The request: Return each line of the listing below that contains the string "every". Matching is case-sensitive.

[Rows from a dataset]
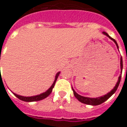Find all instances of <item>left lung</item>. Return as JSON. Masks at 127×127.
Masks as SVG:
<instances>
[{
    "instance_id": "left-lung-1",
    "label": "left lung",
    "mask_w": 127,
    "mask_h": 127,
    "mask_svg": "<svg viewBox=\"0 0 127 127\" xmlns=\"http://www.w3.org/2000/svg\"><path fill=\"white\" fill-rule=\"evenodd\" d=\"M103 33L104 34H105L107 36H108L109 39H112V41L116 43V46H117V48L118 49V45L117 42L116 41V40L113 39V38H112L111 36H109V34L107 33V32H103ZM123 58L121 57V58H120V69H121V72L123 71ZM121 74H122V73H121ZM121 74L120 75V76L118 77L117 83H116V84L115 86V87L114 88V89H112V91H110L109 93H108L107 95H105L104 96H100V97H96V98L86 97V96H81L80 95H78V94L73 90V88H72V90L73 91V95H74L77 98V100L79 101H80L81 103H83L84 104H87V105H100V104L103 103V102L107 101V100L113 94H114L115 92L116 91L118 87V86L120 84V80H121Z\"/></svg>"
}]
</instances>
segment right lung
I'll return each instance as SVG.
<instances>
[{
    "label": "right lung",
    "mask_w": 127,
    "mask_h": 127,
    "mask_svg": "<svg viewBox=\"0 0 127 127\" xmlns=\"http://www.w3.org/2000/svg\"><path fill=\"white\" fill-rule=\"evenodd\" d=\"M60 74V72H58L56 73V77H55V80H54V82L52 84V85L51 86V87H50L47 91H45V93H43L40 94V95H38L36 96H20V95H18L17 94L13 93V95L16 96V97H18L19 99H20L22 101H26V102H32V101H40V100H42V99H44L46 97H47L48 96L50 95L51 93H52V91L53 88L54 87V85H55V83L56 82V80H57V78H58V75Z\"/></svg>",
    "instance_id": "obj_1"
}]
</instances>
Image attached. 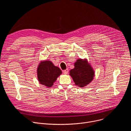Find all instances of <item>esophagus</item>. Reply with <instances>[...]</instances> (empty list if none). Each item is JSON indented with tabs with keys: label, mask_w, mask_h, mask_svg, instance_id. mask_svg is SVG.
<instances>
[{
	"label": "esophagus",
	"mask_w": 131,
	"mask_h": 131,
	"mask_svg": "<svg viewBox=\"0 0 131 131\" xmlns=\"http://www.w3.org/2000/svg\"><path fill=\"white\" fill-rule=\"evenodd\" d=\"M63 72H64V74H67L68 72V69H66L63 70Z\"/></svg>",
	"instance_id": "obj_1"
}]
</instances>
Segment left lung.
I'll use <instances>...</instances> for the list:
<instances>
[{"label":"left lung","mask_w":131,"mask_h":131,"mask_svg":"<svg viewBox=\"0 0 131 131\" xmlns=\"http://www.w3.org/2000/svg\"><path fill=\"white\" fill-rule=\"evenodd\" d=\"M74 67L70 70L69 75L76 85L84 88L94 79V70L86 59H78L74 63Z\"/></svg>","instance_id":"left-lung-1"}]
</instances>
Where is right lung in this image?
<instances>
[{"mask_svg": "<svg viewBox=\"0 0 131 131\" xmlns=\"http://www.w3.org/2000/svg\"><path fill=\"white\" fill-rule=\"evenodd\" d=\"M62 73L58 66H55L51 61H40L37 69V78L40 84L51 88Z\"/></svg>", "mask_w": 131, "mask_h": 131, "instance_id": "obj_1", "label": "right lung"}]
</instances>
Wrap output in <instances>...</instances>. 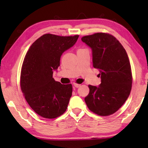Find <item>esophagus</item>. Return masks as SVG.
Here are the masks:
<instances>
[{
    "instance_id": "1",
    "label": "esophagus",
    "mask_w": 148,
    "mask_h": 148,
    "mask_svg": "<svg viewBox=\"0 0 148 148\" xmlns=\"http://www.w3.org/2000/svg\"><path fill=\"white\" fill-rule=\"evenodd\" d=\"M73 85H74V86L75 87H76V88H78V87H79L80 86H81V85H80V84H75V83Z\"/></svg>"
}]
</instances>
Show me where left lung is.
Returning <instances> with one entry per match:
<instances>
[{
  "label": "left lung",
  "instance_id": "left-lung-1",
  "mask_svg": "<svg viewBox=\"0 0 148 148\" xmlns=\"http://www.w3.org/2000/svg\"><path fill=\"white\" fill-rule=\"evenodd\" d=\"M92 50V65L99 69L101 84L89 85L85 98L88 108L95 114L107 116L123 104L132 87V72L127 53L121 43L111 34L98 32L82 38Z\"/></svg>",
  "mask_w": 148,
  "mask_h": 148
}]
</instances>
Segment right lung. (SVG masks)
Wrapping results in <instances>:
<instances>
[{
    "label": "right lung",
    "mask_w": 148,
    "mask_h": 148,
    "mask_svg": "<svg viewBox=\"0 0 148 148\" xmlns=\"http://www.w3.org/2000/svg\"><path fill=\"white\" fill-rule=\"evenodd\" d=\"M78 37L44 34L31 45L25 57L21 91L31 108L44 118H56L68 107L72 85L56 81L53 73L60 65L62 54L76 44Z\"/></svg>",
    "instance_id": "add662e5"
}]
</instances>
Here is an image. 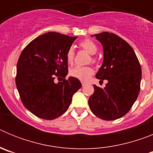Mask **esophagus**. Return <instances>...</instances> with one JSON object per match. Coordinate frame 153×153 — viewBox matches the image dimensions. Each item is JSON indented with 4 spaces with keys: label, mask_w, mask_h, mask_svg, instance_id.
<instances>
[{
    "label": "esophagus",
    "mask_w": 153,
    "mask_h": 153,
    "mask_svg": "<svg viewBox=\"0 0 153 153\" xmlns=\"http://www.w3.org/2000/svg\"><path fill=\"white\" fill-rule=\"evenodd\" d=\"M81 83H82V86H84L85 85H86V83H85V82H81Z\"/></svg>",
    "instance_id": "1"
}]
</instances>
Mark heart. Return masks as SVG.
<instances>
[{
    "label": "heart",
    "instance_id": "b5f03b06",
    "mask_svg": "<svg viewBox=\"0 0 153 153\" xmlns=\"http://www.w3.org/2000/svg\"><path fill=\"white\" fill-rule=\"evenodd\" d=\"M79 47L91 55H94L97 52L98 47L97 44L90 39L83 40L79 43ZM67 60L70 64L73 63L74 60V51L73 47L69 48L67 52ZM93 63L97 62L95 57H92ZM93 74V69L90 67H75L70 70V75L73 77L77 78L80 80H86Z\"/></svg>",
    "mask_w": 153,
    "mask_h": 153
}]
</instances>
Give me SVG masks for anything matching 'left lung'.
I'll return each mask as SVG.
<instances>
[{"mask_svg": "<svg viewBox=\"0 0 153 153\" xmlns=\"http://www.w3.org/2000/svg\"><path fill=\"white\" fill-rule=\"evenodd\" d=\"M94 36L103 47V62L96 77L108 83L102 89L93 85L94 93L89 99V106L99 118L117 120L130 110L137 99L141 66L132 47L120 36L109 32Z\"/></svg>", "mask_w": 153, "mask_h": 153, "instance_id": "obj_1", "label": "left lung"}]
</instances>
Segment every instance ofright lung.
<instances>
[{
    "label": "right lung",
    "instance_id": "right-lung-1",
    "mask_svg": "<svg viewBox=\"0 0 153 153\" xmlns=\"http://www.w3.org/2000/svg\"><path fill=\"white\" fill-rule=\"evenodd\" d=\"M77 36L48 32L23 50L17 64L16 86L25 108L36 117L54 120L68 109L80 81L68 74L67 52ZM63 81L55 83V78ZM64 79H62V78Z\"/></svg>",
    "mask_w": 153,
    "mask_h": 153
}]
</instances>
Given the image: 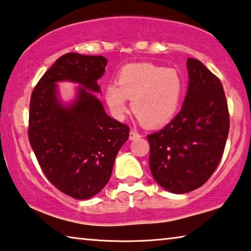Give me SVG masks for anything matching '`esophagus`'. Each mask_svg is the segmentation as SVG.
I'll return each mask as SVG.
<instances>
[{
    "instance_id": "1",
    "label": "esophagus",
    "mask_w": 251,
    "mask_h": 251,
    "mask_svg": "<svg viewBox=\"0 0 251 251\" xmlns=\"http://www.w3.org/2000/svg\"><path fill=\"white\" fill-rule=\"evenodd\" d=\"M140 137H142V135L140 133L136 132V130H130V133H129V140L130 141L137 140V138H140Z\"/></svg>"
}]
</instances>
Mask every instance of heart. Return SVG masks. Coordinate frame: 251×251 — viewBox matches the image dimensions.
Masks as SVG:
<instances>
[{"label":"heart","instance_id":"1","mask_svg":"<svg viewBox=\"0 0 251 251\" xmlns=\"http://www.w3.org/2000/svg\"><path fill=\"white\" fill-rule=\"evenodd\" d=\"M184 94V81L173 68L152 63H133L118 71L116 82L105 87L107 106L115 116L123 118L130 108L141 122L150 127H160L176 116Z\"/></svg>","mask_w":251,"mask_h":251}]
</instances>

Answer to this problem:
Segment every instance ofright lung.
Mask every instance of heart. Return SVG masks. Coordinate frame: 251×251 — viewBox matches the image dimensions.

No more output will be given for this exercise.